GIVEN TASK -
Which lines run from the line with "What colors correspond to each cluster?" to the end of the entries? Write out exactly those, leaving out the pictures.

Generated shape exercises:
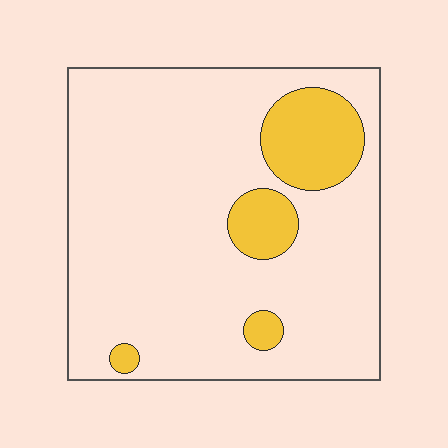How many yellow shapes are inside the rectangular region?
4.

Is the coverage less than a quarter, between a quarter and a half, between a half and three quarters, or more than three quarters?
Less than a quarter.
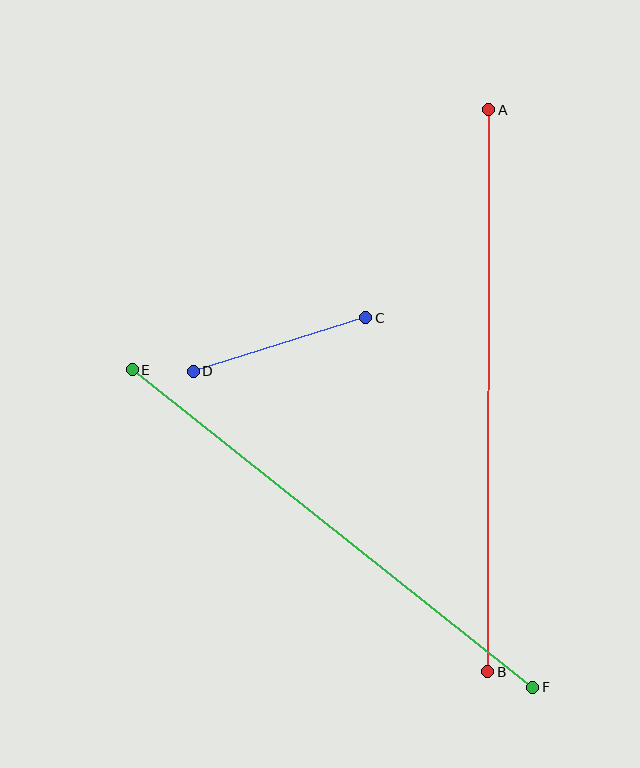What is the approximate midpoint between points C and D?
The midpoint is at approximately (280, 344) pixels.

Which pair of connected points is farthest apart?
Points A and B are farthest apart.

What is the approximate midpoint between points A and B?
The midpoint is at approximately (488, 391) pixels.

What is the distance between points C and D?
The distance is approximately 181 pixels.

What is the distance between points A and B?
The distance is approximately 562 pixels.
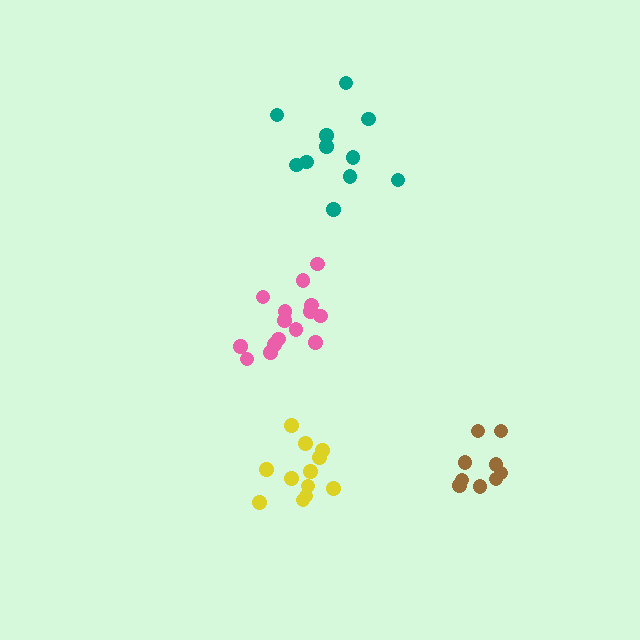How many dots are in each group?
Group 1: 15 dots, Group 2: 12 dots, Group 3: 11 dots, Group 4: 9 dots (47 total).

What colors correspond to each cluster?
The clusters are colored: pink, yellow, teal, brown.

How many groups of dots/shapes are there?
There are 4 groups.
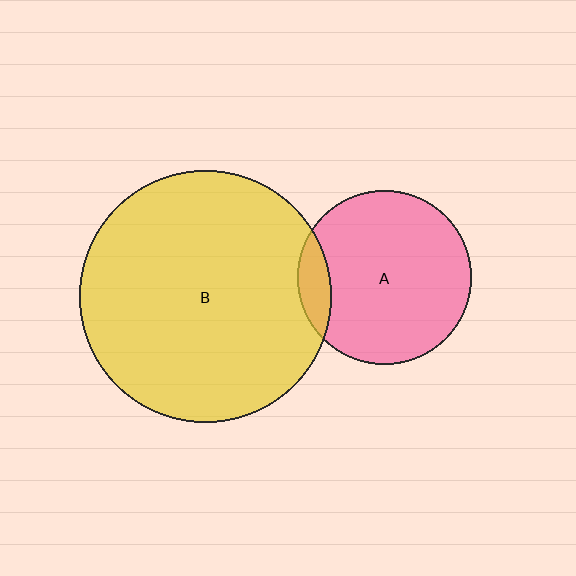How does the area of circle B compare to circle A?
Approximately 2.1 times.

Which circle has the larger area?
Circle B (yellow).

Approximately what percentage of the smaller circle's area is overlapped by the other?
Approximately 10%.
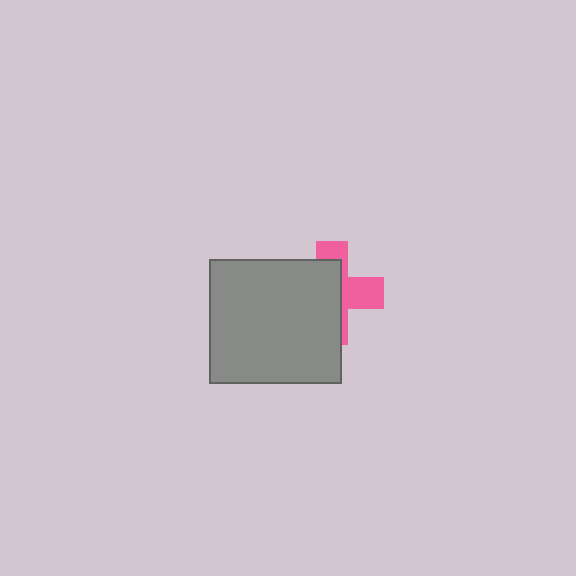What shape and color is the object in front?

TASK RESPONSE -
What colors correspond to each cluster?
The clusters are colored: pink, yellow, teal, brown.

How many groups of dots/shapes are there?
There are 4 groups.
How does the area of circle B compare to circle A?
Approximately 2.1 times.

Which circle has the larger area?
Circle B (yellow).

Approximately what percentage of the smaller circle's area is overlapped by the other?
Approximately 10%.
What shape and color is the object in front?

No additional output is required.